Records from a collection:
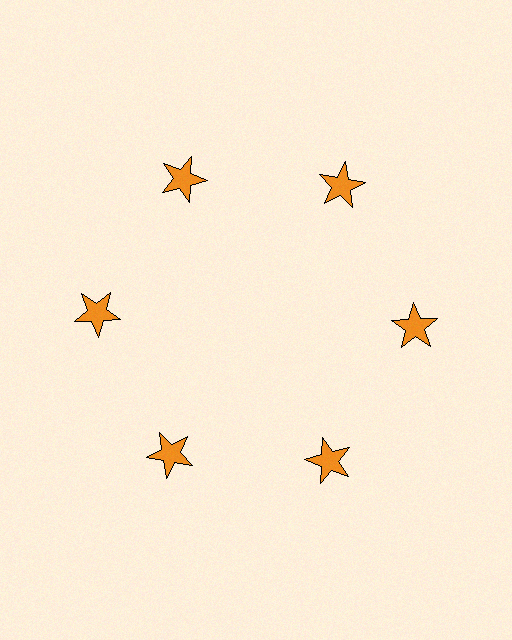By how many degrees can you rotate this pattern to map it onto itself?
The pattern maps onto itself every 60 degrees of rotation.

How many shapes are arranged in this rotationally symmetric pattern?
There are 6 shapes, arranged in 6 groups of 1.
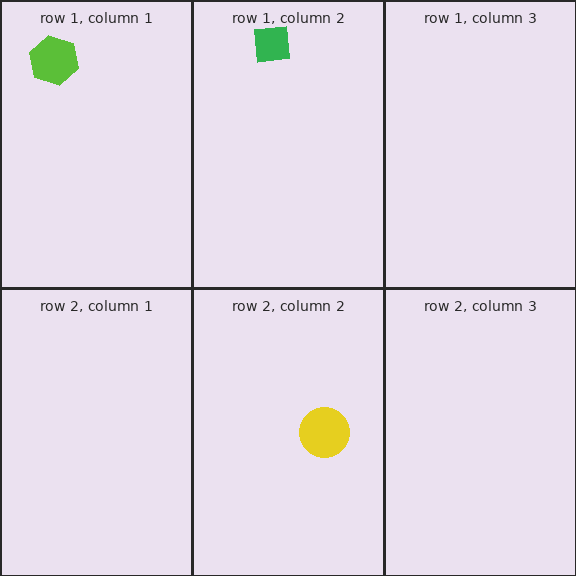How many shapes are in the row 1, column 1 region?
1.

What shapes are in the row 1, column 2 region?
The green square.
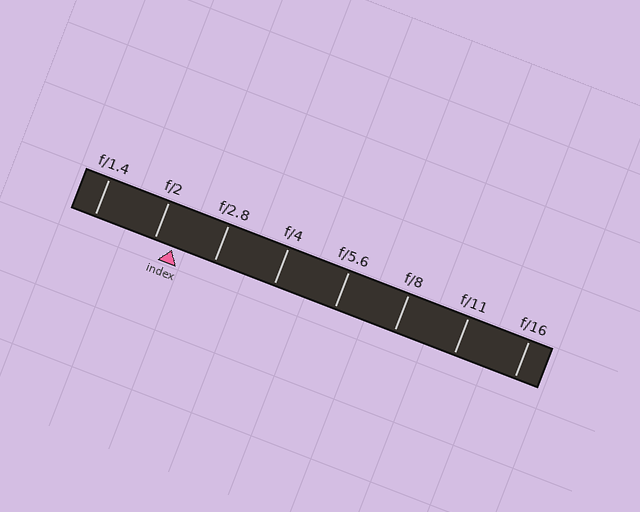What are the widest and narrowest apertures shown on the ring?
The widest aperture shown is f/1.4 and the narrowest is f/16.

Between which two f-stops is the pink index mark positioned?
The index mark is between f/2 and f/2.8.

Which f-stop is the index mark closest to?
The index mark is closest to f/2.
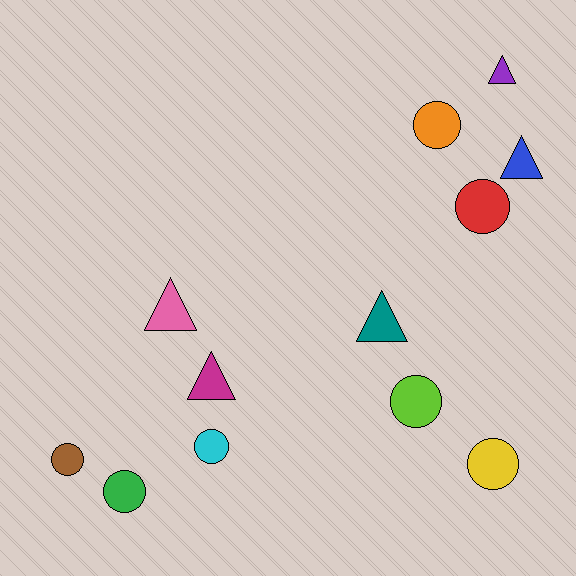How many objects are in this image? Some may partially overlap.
There are 12 objects.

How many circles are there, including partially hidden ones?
There are 7 circles.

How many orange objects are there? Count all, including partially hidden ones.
There is 1 orange object.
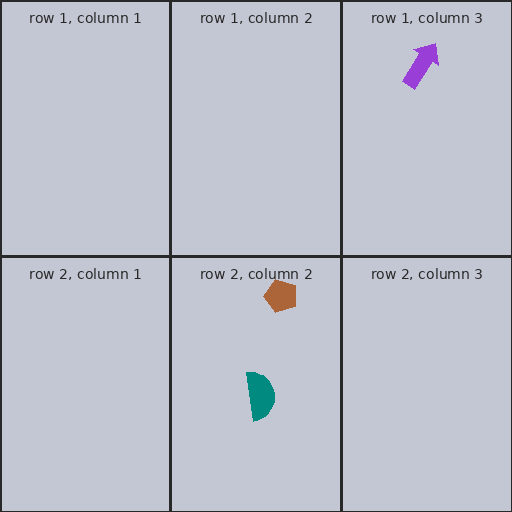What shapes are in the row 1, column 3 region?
The purple arrow.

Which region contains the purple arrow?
The row 1, column 3 region.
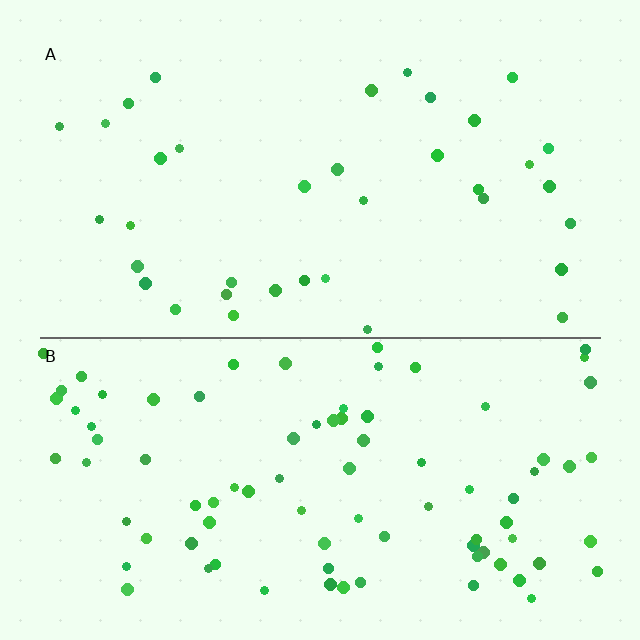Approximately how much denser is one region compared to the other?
Approximately 2.4× — region B over region A.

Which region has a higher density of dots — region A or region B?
B (the bottom).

Problem requirements: Write out, word for word, the line containing "Between which two" and each line after it to the end of the data, and nothing more. Drop the pictures.

Exercise response:
Between which two f-stops is the pink index mark positioned?
The index mark is between f/2 and f/2.8.

Which f-stop is the index mark closest to?
The index mark is closest to f/2.
How many objects are in this image? Some may partially overlap.
There are 12 objects.

How many circles are there, including partially hidden ones?
There are 7 circles.

How many orange objects are there? Count all, including partially hidden ones.
There is 1 orange object.
What shapes are in the row 1, column 3 region?
The purple arrow.

Which region contains the purple arrow?
The row 1, column 3 region.
Approximately how much denser is one region compared to the other?
Approximately 2.4× — region B over region A.

Which region has a higher density of dots — region A or region B?
B (the bottom).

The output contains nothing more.